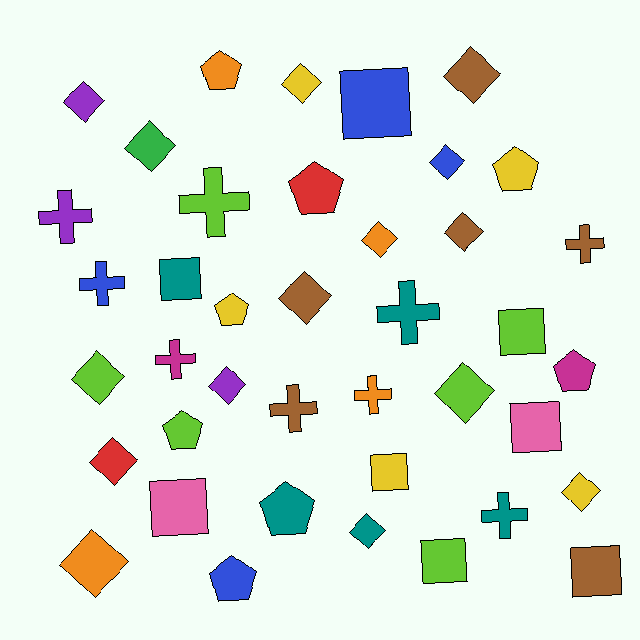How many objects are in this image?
There are 40 objects.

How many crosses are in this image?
There are 9 crosses.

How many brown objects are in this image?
There are 6 brown objects.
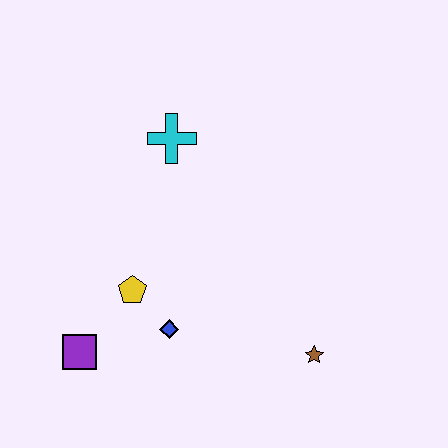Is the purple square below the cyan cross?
Yes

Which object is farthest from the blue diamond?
The cyan cross is farthest from the blue diamond.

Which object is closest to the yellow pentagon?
The blue diamond is closest to the yellow pentagon.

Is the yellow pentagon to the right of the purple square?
Yes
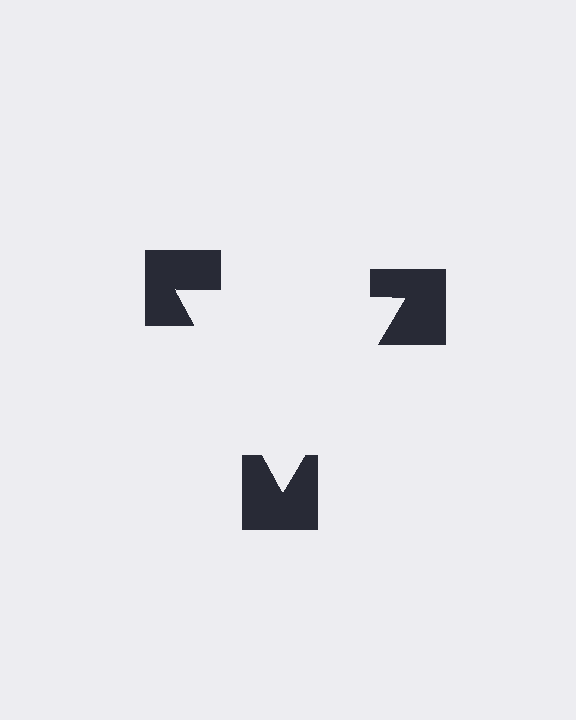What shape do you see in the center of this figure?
An illusory triangle — its edges are inferred from the aligned wedge cuts in the notched squares, not physically drawn.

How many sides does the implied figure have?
3 sides.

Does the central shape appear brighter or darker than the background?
It typically appears slightly brighter than the background, even though no actual brightness change is drawn.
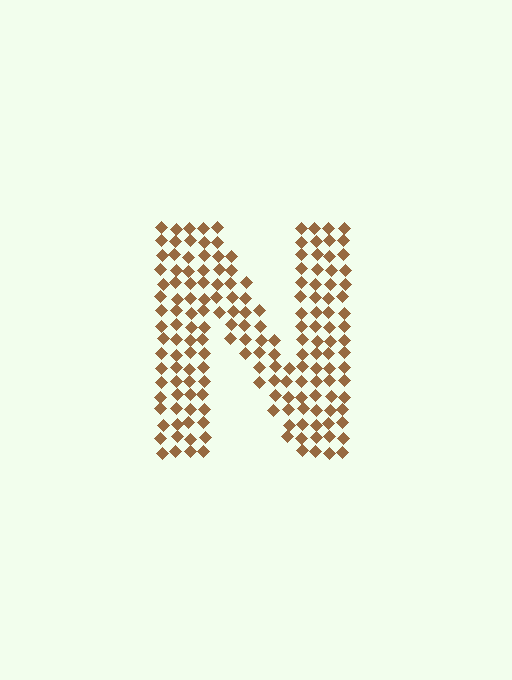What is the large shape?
The large shape is the letter N.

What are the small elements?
The small elements are diamonds.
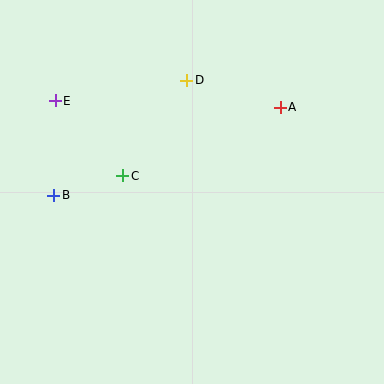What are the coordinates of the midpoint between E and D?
The midpoint between E and D is at (121, 91).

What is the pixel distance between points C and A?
The distance between C and A is 172 pixels.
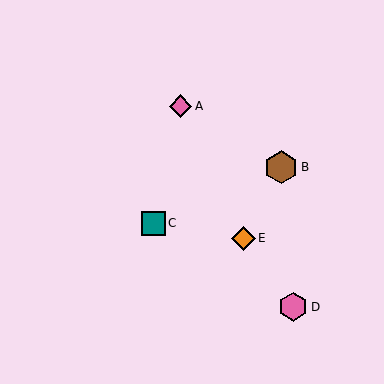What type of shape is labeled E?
Shape E is an orange diamond.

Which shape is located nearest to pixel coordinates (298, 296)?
The pink hexagon (labeled D) at (293, 307) is nearest to that location.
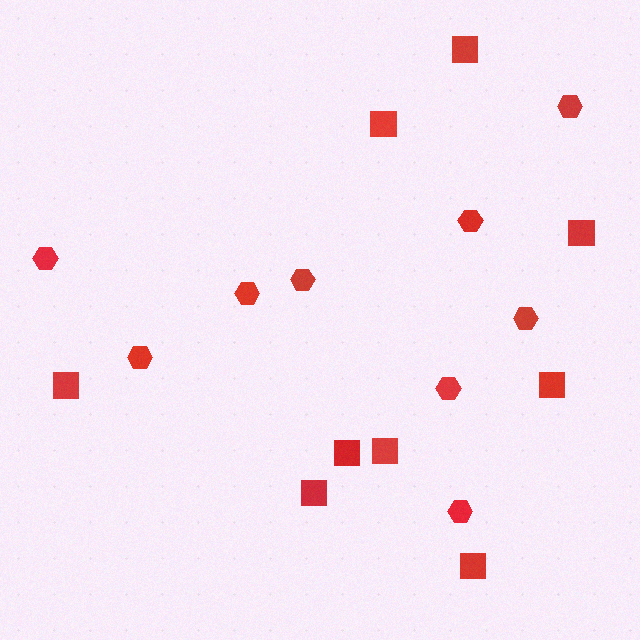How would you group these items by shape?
There are 2 groups: one group of hexagons (9) and one group of squares (9).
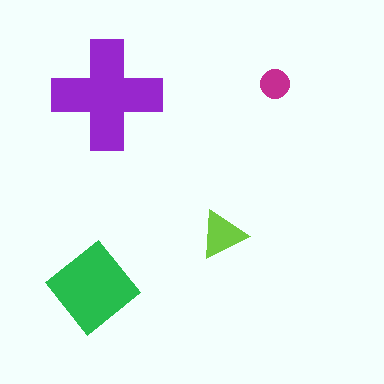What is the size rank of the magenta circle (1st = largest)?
4th.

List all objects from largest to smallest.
The purple cross, the green diamond, the lime triangle, the magenta circle.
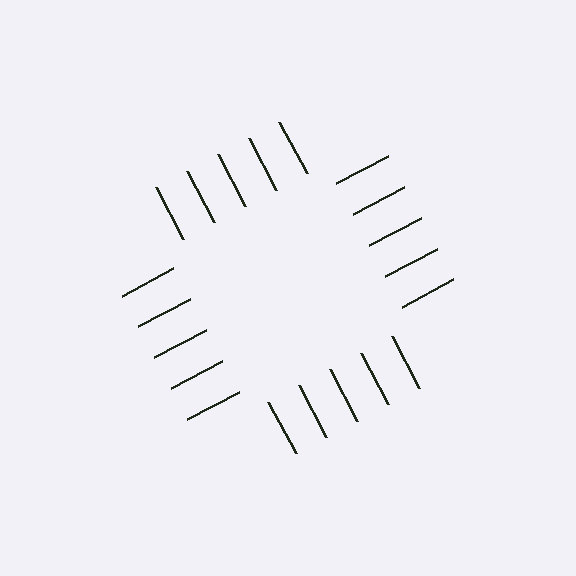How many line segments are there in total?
20 — 5 along each of the 4 edges.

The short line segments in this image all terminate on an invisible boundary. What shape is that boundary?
An illusory square — the line segments terminate on its edges but no continuous stroke is drawn.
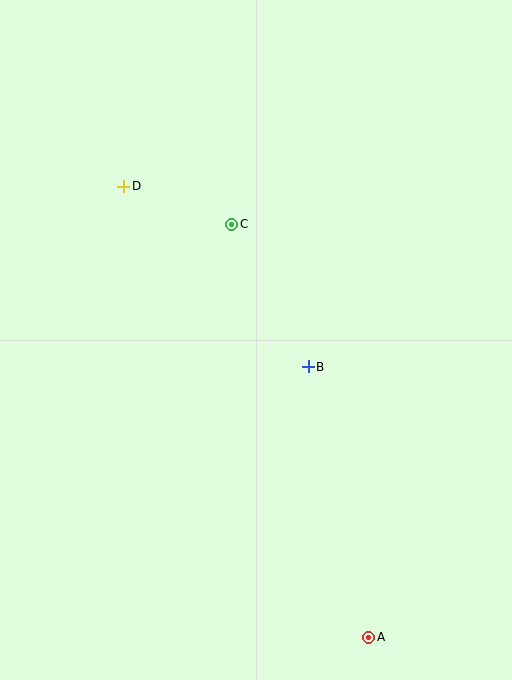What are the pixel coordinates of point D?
Point D is at (124, 186).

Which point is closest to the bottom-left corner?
Point A is closest to the bottom-left corner.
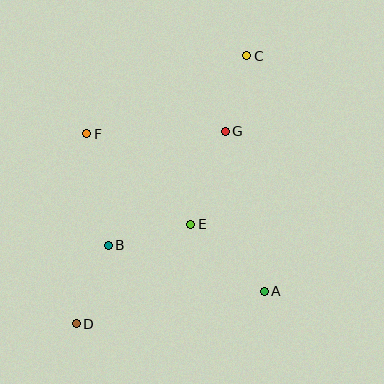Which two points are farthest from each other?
Points C and D are farthest from each other.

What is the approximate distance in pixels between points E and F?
The distance between E and F is approximately 138 pixels.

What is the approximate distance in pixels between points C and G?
The distance between C and G is approximately 78 pixels.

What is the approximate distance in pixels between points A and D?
The distance between A and D is approximately 191 pixels.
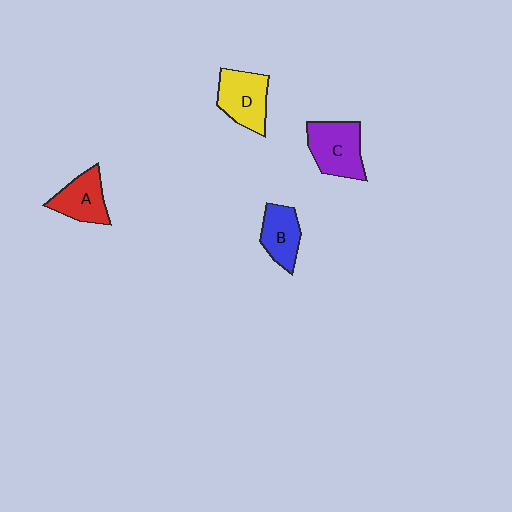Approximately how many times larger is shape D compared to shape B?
Approximately 1.3 times.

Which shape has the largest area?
Shape C (purple).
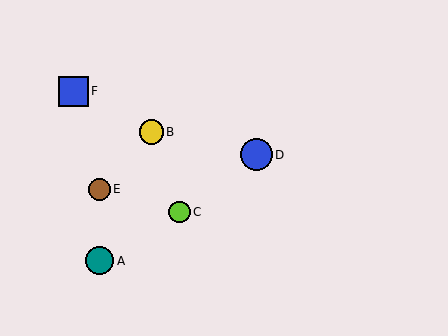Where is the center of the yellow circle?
The center of the yellow circle is at (151, 132).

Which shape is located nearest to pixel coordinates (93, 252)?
The teal circle (labeled A) at (100, 261) is nearest to that location.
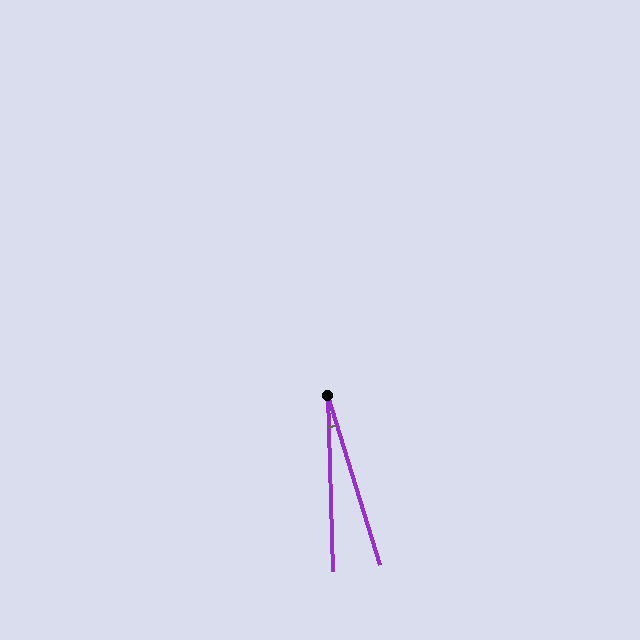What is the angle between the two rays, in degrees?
Approximately 16 degrees.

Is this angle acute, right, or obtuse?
It is acute.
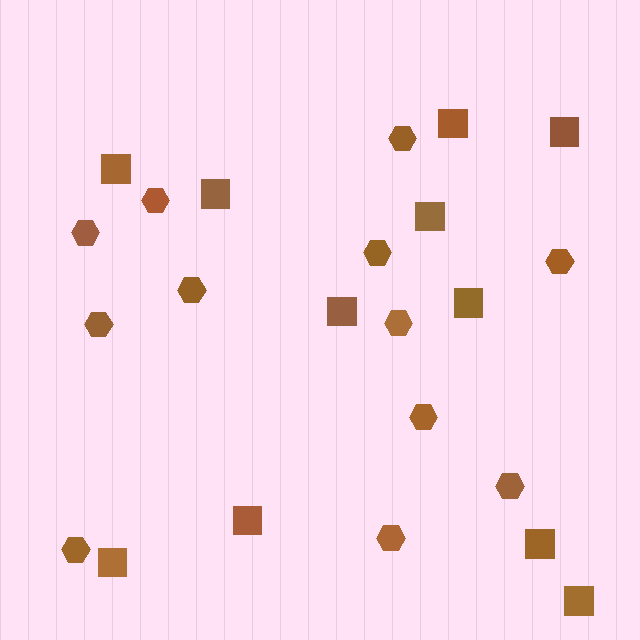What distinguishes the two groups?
There are 2 groups: one group of squares (11) and one group of hexagons (12).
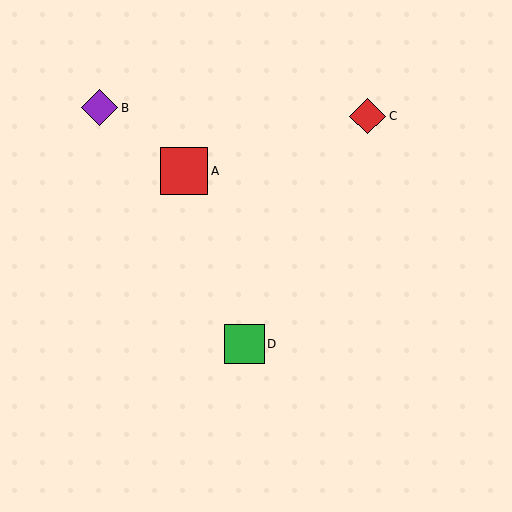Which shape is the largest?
The red square (labeled A) is the largest.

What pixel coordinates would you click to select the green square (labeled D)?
Click at (244, 344) to select the green square D.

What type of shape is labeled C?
Shape C is a red diamond.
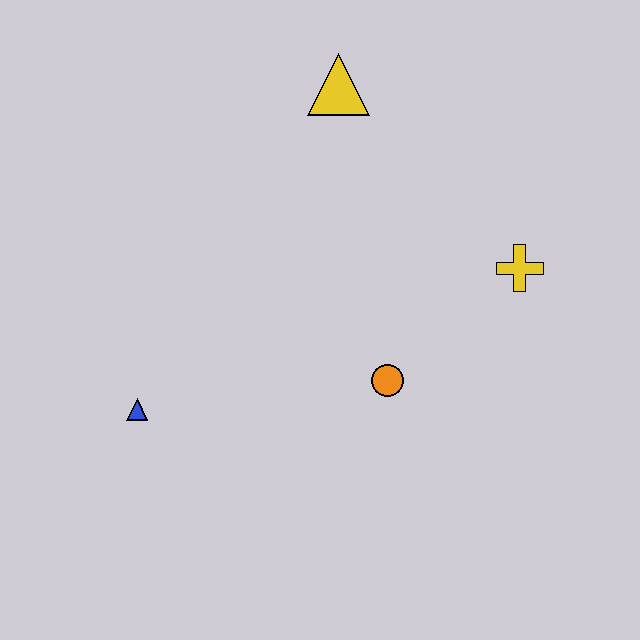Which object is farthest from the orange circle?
The yellow triangle is farthest from the orange circle.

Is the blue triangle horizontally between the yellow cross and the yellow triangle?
No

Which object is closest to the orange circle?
The yellow cross is closest to the orange circle.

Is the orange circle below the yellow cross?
Yes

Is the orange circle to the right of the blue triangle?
Yes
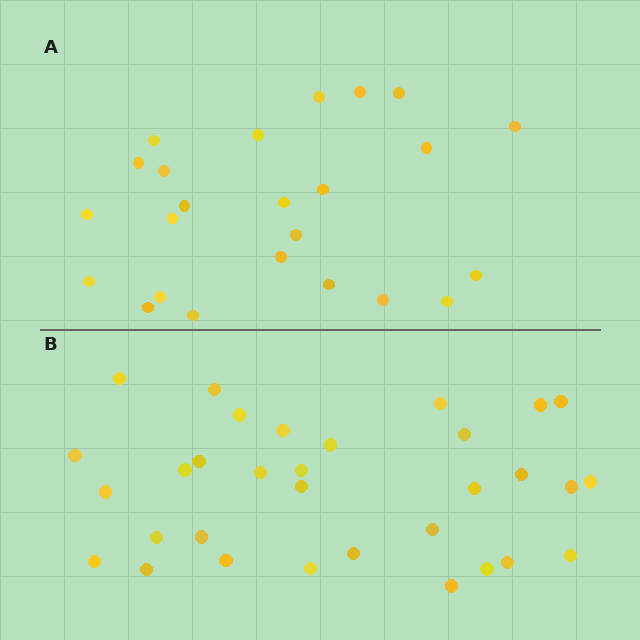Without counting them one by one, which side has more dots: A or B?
Region B (the bottom region) has more dots.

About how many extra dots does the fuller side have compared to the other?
Region B has roughly 8 or so more dots than region A.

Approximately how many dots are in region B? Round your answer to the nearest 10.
About 30 dots. (The exact count is 32, which rounds to 30.)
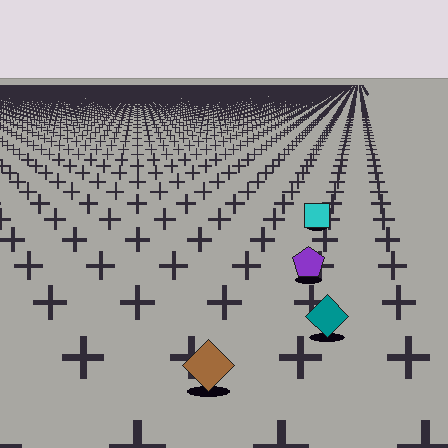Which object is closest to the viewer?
The brown diamond is closest. The texture marks near it are larger and more spread out.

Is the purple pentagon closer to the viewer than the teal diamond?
No. The teal diamond is closer — you can tell from the texture gradient: the ground texture is coarser near it.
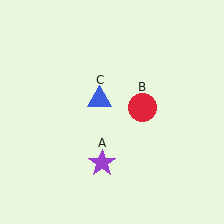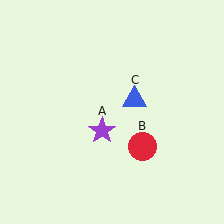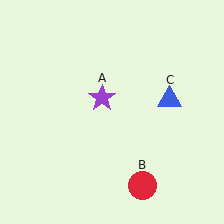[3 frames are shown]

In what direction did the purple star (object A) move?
The purple star (object A) moved up.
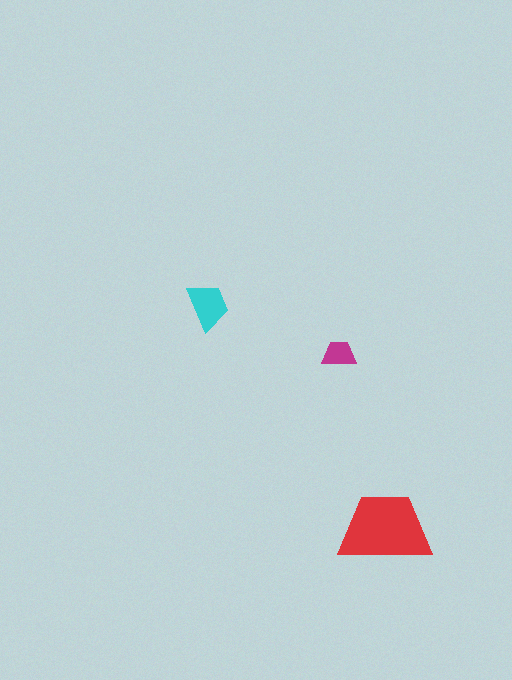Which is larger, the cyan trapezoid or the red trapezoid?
The red one.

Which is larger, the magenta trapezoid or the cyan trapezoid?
The cyan one.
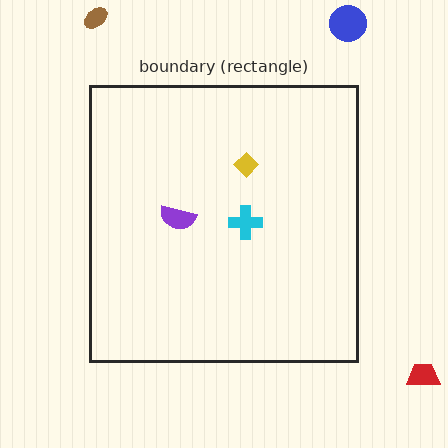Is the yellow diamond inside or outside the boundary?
Inside.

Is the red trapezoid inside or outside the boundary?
Outside.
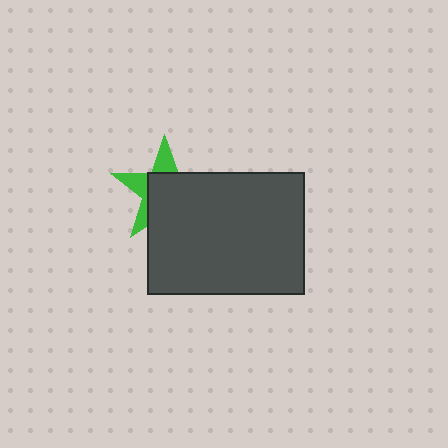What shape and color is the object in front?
The object in front is a dark gray rectangle.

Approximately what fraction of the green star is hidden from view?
Roughly 65% of the green star is hidden behind the dark gray rectangle.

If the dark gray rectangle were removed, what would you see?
You would see the complete green star.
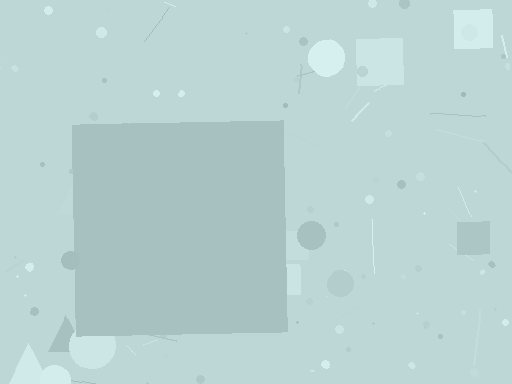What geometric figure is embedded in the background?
A square is embedded in the background.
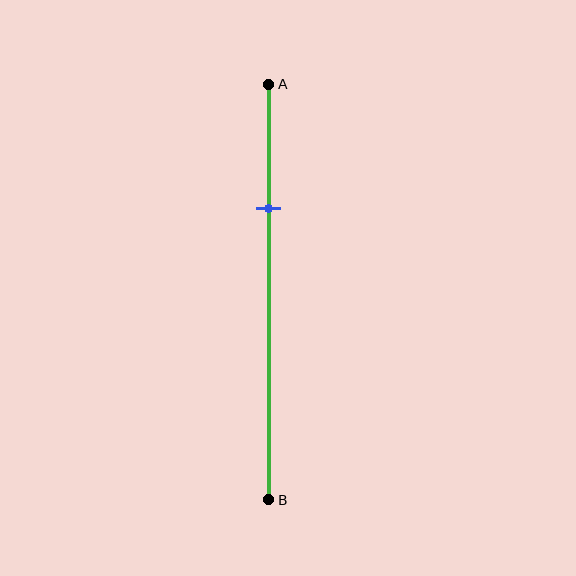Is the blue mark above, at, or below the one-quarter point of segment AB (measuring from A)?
The blue mark is below the one-quarter point of segment AB.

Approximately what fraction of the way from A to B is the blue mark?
The blue mark is approximately 30% of the way from A to B.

### Exercise prompt
Transcribe the records above exactly, leaving out every picture.

### Reply
How many objects are in this image?
There are 40 objects.

How many crosses are in this image?
There are 9 crosses.

How many brown objects are in this image?
There are 6 brown objects.
Is the purple square below the cyan cross?
Yes

Which object is farthest from the blue diamond?
The cyan cross is farthest from the blue diamond.

Which object is closest to the yellow pentagon?
The blue diamond is closest to the yellow pentagon.

Is the yellow pentagon to the right of the purple square?
Yes
What shape do you see in the center of this figure?
An illusory triangle — its edges are inferred from the aligned wedge cuts in the notched squares, not physically drawn.

How many sides does the implied figure have?
3 sides.

Does the central shape appear brighter or darker than the background?
It typically appears slightly brighter than the background, even though no actual brightness change is drawn.
What is the large shape?
The large shape is the letter N.

What are the small elements?
The small elements are diamonds.
What are the coordinates of the midpoint between E and D?
The midpoint between E and D is at (121, 91).

What is the pixel distance between points C and A?
The distance between C and A is 172 pixels.
What type of shape is labeled E?
Shape E is an orange diamond.

Which shape is located nearest to pixel coordinates (298, 296)?
The pink hexagon (labeled D) at (293, 307) is nearest to that location.
How would you group these items by shape?
There are 2 groups: one group of hexagons (9) and one group of squares (9).
What is the size rank of the magenta circle (1st = largest)?
4th.

List all objects from largest to smallest.
The purple cross, the green diamond, the lime triangle, the magenta circle.
How many line segments are there in total?
20 — 5 along each of the 4 edges.

The short line segments in this image all terminate on an invisible boundary. What shape is that boundary?
An illusory square — the line segments terminate on its edges but no continuous stroke is drawn.
What are the pixel coordinates of point D?
Point D is at (124, 186).

Which point is closest to the bottom-left corner?
Point A is closest to the bottom-left corner.
Which two points are farthest from each other?
Points C and D are farthest from each other.

What is the approximate distance in pixels between points E and F?
The distance between E and F is approximately 138 pixels.

What is the approximate distance in pixels between points C and G?
The distance between C and G is approximately 78 pixels.

What is the approximate distance in pixels between points A and D?
The distance between A and D is approximately 191 pixels.
Approximately how many times larger is shape D compared to shape B?
Approximately 1.3 times.

Which shape has the largest area?
Shape C (purple).
Where is the center of the yellow circle?
The center of the yellow circle is at (151, 132).

Which shape is located nearest to pixel coordinates (93, 252)?
The teal circle (labeled A) at (100, 261) is nearest to that location.
What is the angle between the two rays, in degrees?
Approximately 16 degrees.

Is this angle acute, right, or obtuse?
It is acute.
What distinguishes the two groups?
There are 2 groups: one group of squares (11) and one group of hexagons (12).
Which shape is the largest?
The red square (labeled A) is the largest.

What pixel coordinates would you click to select the green square (labeled D)?
Click at (244, 344) to select the green square D.

What type of shape is labeled C?
Shape C is a red diamond.
Which object is farthest from the orange circle?
The yellow triangle is farthest from the orange circle.

Is the blue triangle horizontally between the yellow cross and the yellow triangle?
No

Which object is closest to the orange circle?
The yellow cross is closest to the orange circle.

Is the orange circle below the yellow cross?
Yes

Is the orange circle to the right of the blue triangle?
Yes
Without counting them one by one, which side has more dots: A or B?
Region B (the bottom region) has more dots.

About how many extra dots does the fuller side have compared to the other?
Region B has roughly 8 or so more dots than region A.

Approximately how many dots are in region B? Round your answer to the nearest 10.
About 30 dots. (The exact count is 32, which rounds to 30.)
Which object is closest to the viewer?
The brown diamond is closest. The texture marks near it are larger and more spread out.

Is the purple pentagon closer to the viewer than the teal diamond?
No. The teal diamond is closer — you can tell from the texture gradient: the ground texture is coarser near it.
[3 frames are shown]

In what direction did the purple star (object A) move?
The purple star (object A) moved up.
Which is larger, the cyan trapezoid or the red trapezoid?
The red one.

Which is larger, the magenta trapezoid or the cyan trapezoid?
The cyan one.
Is the yellow diamond inside or outside the boundary?
Inside.

Is the red trapezoid inside or outside the boundary?
Outside.
What shape and color is the object in front?
The object in front is a dark gray rectangle.

Approximately what fraction of the green star is hidden from view?
Roughly 65% of the green star is hidden behind the dark gray rectangle.

If the dark gray rectangle were removed, what would you see?
You would see the complete green star.
What geometric figure is embedded in the background?
A square is embedded in the background.
Is the blue mark above, at, or below the one-quarter point of segment AB (measuring from A)?
The blue mark is below the one-quarter point of segment AB.

Approximately what fraction of the way from A to B is the blue mark?
The blue mark is approximately 30% of the way from A to B.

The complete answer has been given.